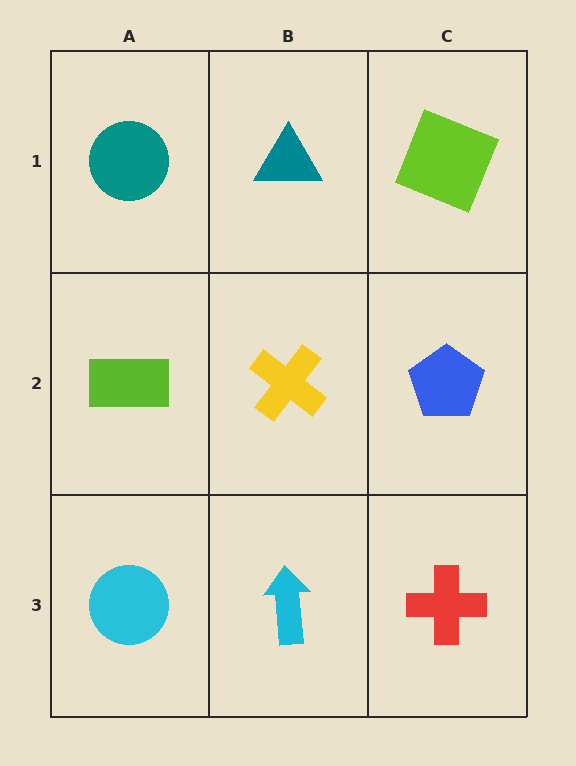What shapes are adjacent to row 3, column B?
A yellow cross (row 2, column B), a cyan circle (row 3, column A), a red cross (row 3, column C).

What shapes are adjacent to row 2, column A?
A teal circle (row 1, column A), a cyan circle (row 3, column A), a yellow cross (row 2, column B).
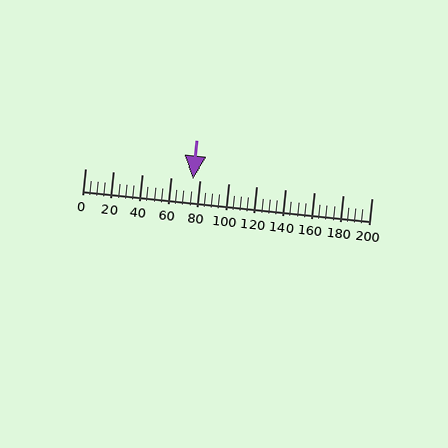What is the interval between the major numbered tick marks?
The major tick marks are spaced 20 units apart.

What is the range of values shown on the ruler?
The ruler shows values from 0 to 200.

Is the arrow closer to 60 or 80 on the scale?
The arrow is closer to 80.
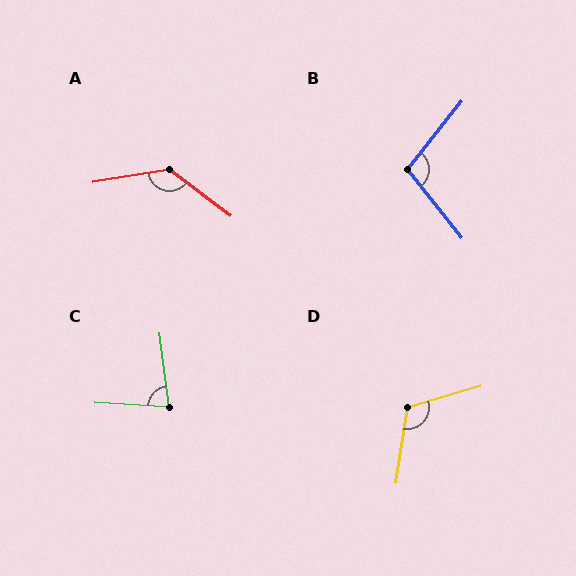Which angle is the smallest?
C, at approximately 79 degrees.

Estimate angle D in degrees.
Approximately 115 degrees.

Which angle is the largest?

---

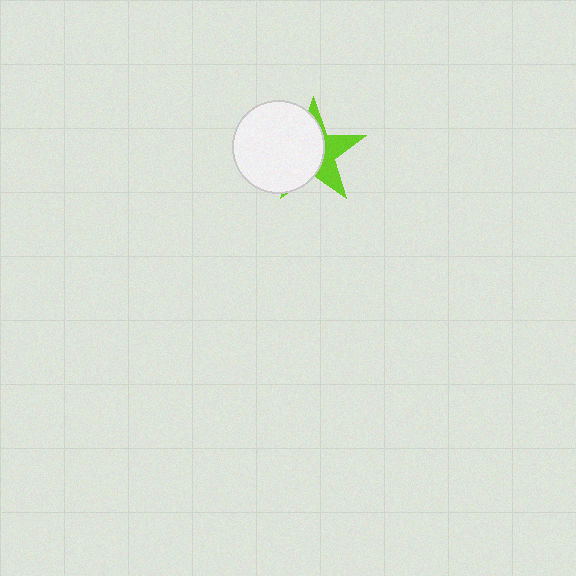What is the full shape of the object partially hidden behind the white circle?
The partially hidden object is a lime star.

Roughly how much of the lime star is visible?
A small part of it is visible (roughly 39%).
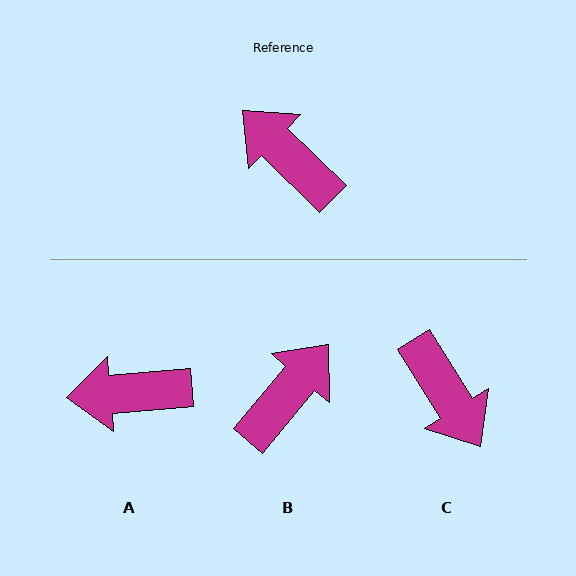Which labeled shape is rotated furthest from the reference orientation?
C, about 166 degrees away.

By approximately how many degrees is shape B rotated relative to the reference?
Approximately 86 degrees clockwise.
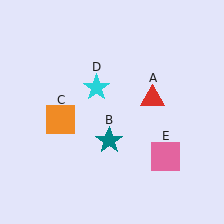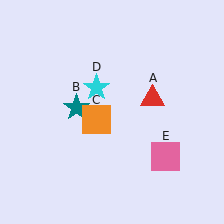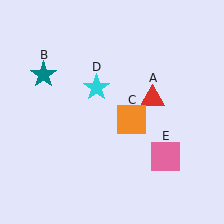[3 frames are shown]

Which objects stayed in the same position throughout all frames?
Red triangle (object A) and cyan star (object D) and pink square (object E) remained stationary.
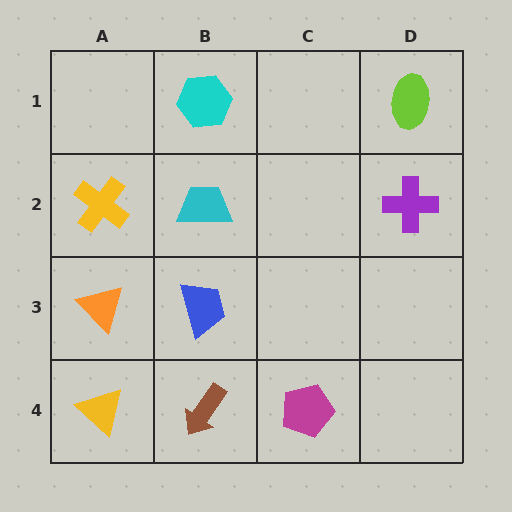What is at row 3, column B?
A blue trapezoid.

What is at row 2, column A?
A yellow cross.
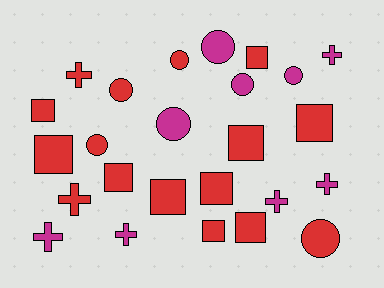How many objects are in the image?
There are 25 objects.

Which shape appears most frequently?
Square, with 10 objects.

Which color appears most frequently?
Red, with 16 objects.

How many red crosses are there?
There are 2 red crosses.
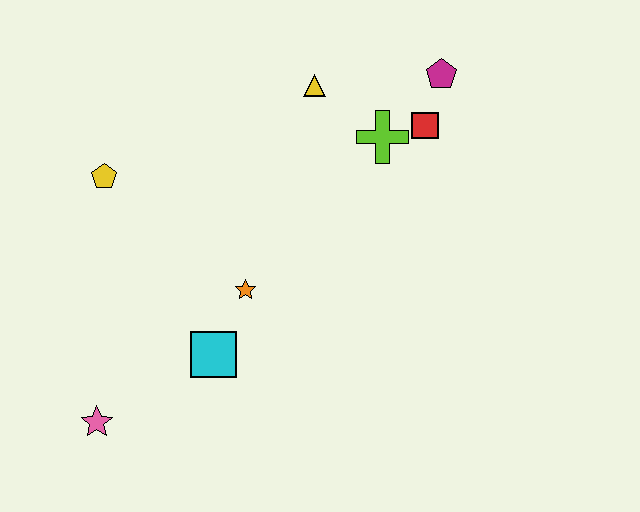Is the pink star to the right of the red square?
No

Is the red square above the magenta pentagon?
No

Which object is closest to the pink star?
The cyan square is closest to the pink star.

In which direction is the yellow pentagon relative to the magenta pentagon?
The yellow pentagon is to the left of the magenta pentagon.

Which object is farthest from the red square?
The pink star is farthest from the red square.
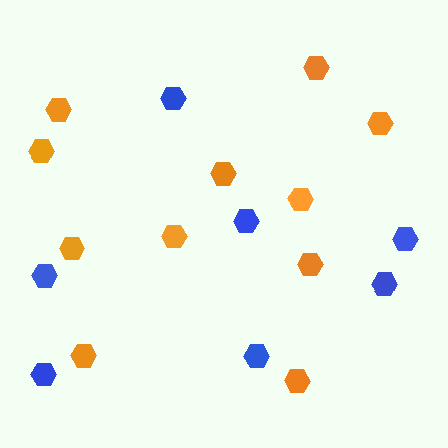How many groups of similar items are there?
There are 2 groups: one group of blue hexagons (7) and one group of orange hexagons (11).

--

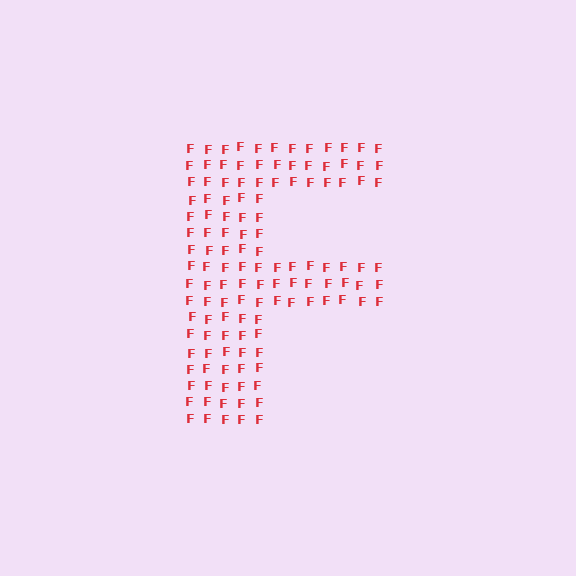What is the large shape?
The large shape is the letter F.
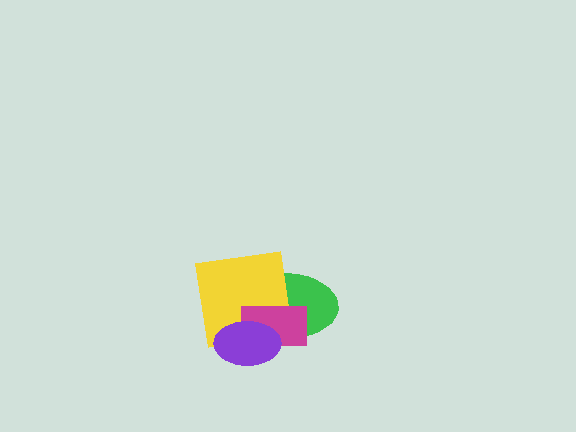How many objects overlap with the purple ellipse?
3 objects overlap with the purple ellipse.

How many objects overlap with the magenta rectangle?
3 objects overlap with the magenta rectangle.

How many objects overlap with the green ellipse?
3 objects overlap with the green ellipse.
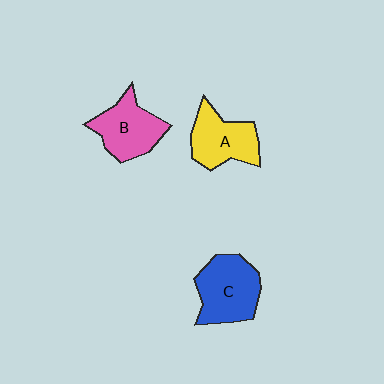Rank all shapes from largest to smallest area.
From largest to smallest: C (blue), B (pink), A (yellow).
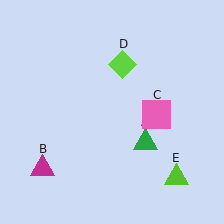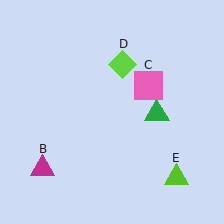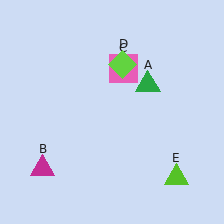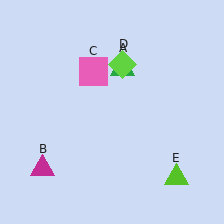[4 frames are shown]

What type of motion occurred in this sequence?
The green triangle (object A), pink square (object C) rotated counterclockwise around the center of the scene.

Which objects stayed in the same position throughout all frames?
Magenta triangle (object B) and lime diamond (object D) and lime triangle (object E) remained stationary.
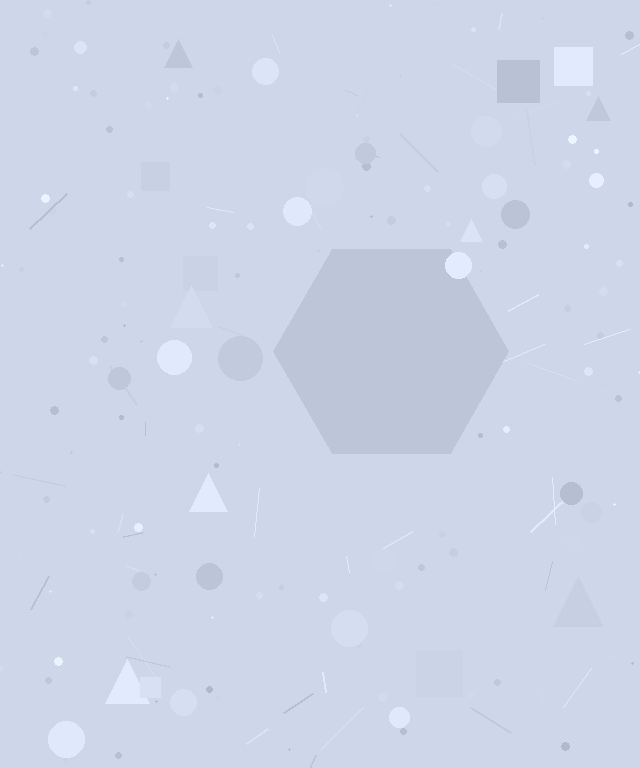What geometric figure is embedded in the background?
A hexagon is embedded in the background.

Direction: Starting at the line containing "What shapes are adjacent to row 3, column B?" and stopping after the line containing "Which angle is the largest?", give the lines again exactly and leave out every image.

Reply:
What shapes are adjacent to row 3, column B?
A yellow cross (row 2, column B), a cyan circle (row 3, column A), a red cross (row 3, column C).

What shapes are adjacent to row 2, column A?
A teal circle (row 1, column A), a cyan circle (row 3, column A), a yellow cross (row 2, column B).
What is the interval between the major numbered tick marks?
The major tick marks are spaced 20 units apart.

What is the range of values shown on the ruler?
The ruler shows values from 0 to 200.

Is the arrow closer to 60 or 80 on the scale?
The arrow is closer to 80.
Which angle is the smallest?
C, at approximately 79 degrees.

Estimate angle D in degrees.
Approximately 115 degrees.

Which angle is the largest?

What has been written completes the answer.